### WHAT NEEDS TO BE DONE:
Write out every entry exactly as given, but omit the pictures.

(Question entries about shapes)

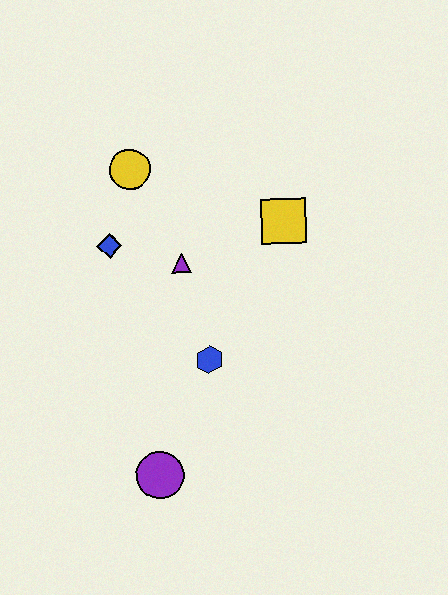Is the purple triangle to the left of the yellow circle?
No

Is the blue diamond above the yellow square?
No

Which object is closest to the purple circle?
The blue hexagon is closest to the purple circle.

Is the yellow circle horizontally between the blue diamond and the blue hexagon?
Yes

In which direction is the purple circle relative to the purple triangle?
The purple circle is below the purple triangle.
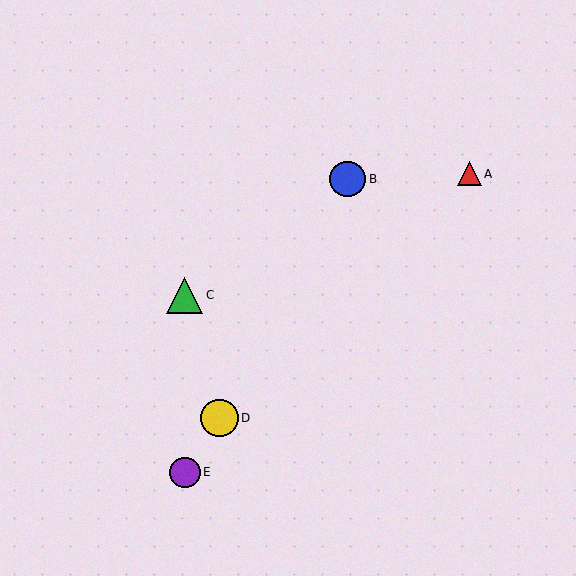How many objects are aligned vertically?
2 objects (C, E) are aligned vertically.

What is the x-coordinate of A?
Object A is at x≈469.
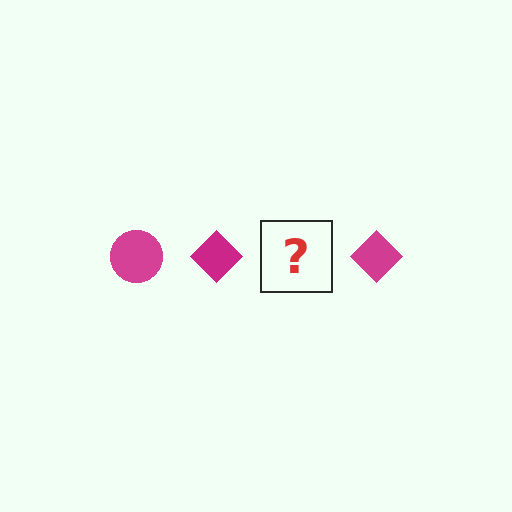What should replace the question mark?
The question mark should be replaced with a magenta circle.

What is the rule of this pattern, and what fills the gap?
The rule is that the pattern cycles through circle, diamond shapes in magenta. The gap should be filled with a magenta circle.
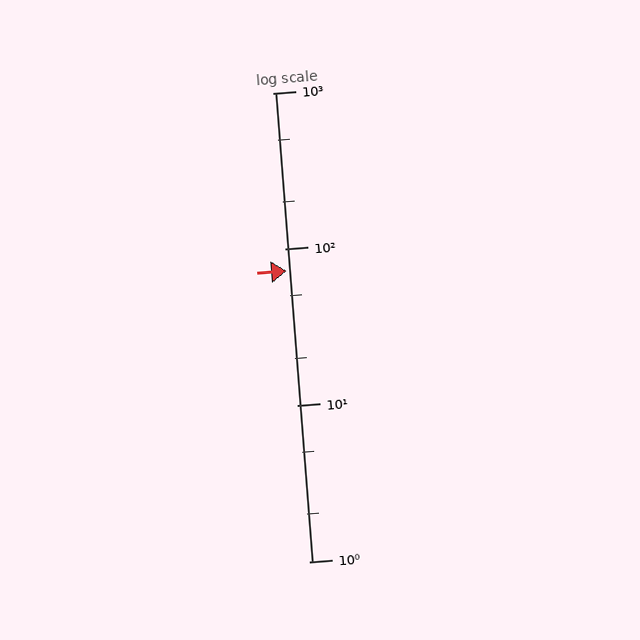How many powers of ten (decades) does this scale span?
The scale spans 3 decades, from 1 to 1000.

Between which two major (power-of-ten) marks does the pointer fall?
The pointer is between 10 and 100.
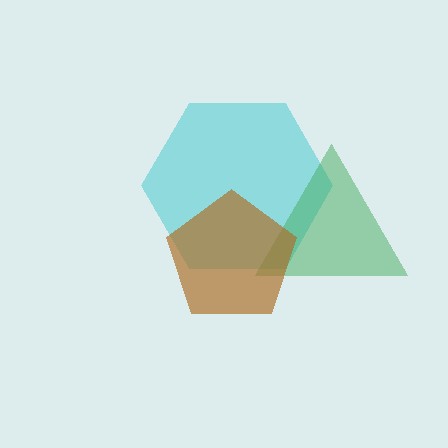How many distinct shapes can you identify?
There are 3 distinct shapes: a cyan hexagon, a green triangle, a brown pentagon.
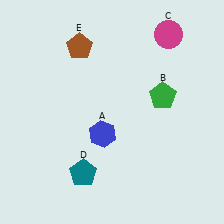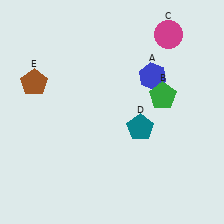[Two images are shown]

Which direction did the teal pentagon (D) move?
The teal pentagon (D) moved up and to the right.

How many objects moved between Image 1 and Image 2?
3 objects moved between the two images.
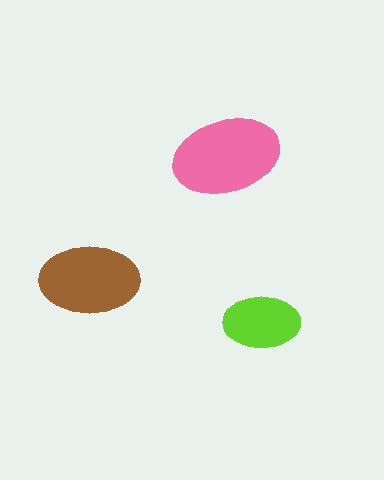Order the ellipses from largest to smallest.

### TASK OUTPUT:
Is the purple triangle to the left of the yellow circle?
No

Is the blue diamond above the yellow square?
No

Which object is closest to the purple circle?
The blue hexagon is closest to the purple circle.

Is the yellow circle horizontally between the blue diamond and the blue hexagon?
Yes

In which direction is the purple circle relative to the purple triangle?
The purple circle is below the purple triangle.
How many objects are aligned vertically?
2 objects (C, E) are aligned vertically.

What is the x-coordinate of A?
Object A is at x≈469.
What should replace the question mark?
The question mark should be replaced with a magenta circle.

What is the rule of this pattern, and what fills the gap?
The rule is that the pattern cycles through circle, diamond shapes in magenta. The gap should be filled with a magenta circle.
How many powers of ten (decades) does this scale span?
The scale spans 3 decades, from 1 to 1000.

Between which two major (power-of-ten) marks does the pointer fall?
The pointer is between 10 and 100.
How many distinct shapes can you identify?
There are 3 distinct shapes: a cyan hexagon, a green triangle, a brown pentagon.
[Two images are shown]

Which direction did the teal pentagon (D) move?
The teal pentagon (D) moved up and to the right.

How many objects moved between Image 1 and Image 2?
3 objects moved between the two images.
Order the ellipses from largest to smallest.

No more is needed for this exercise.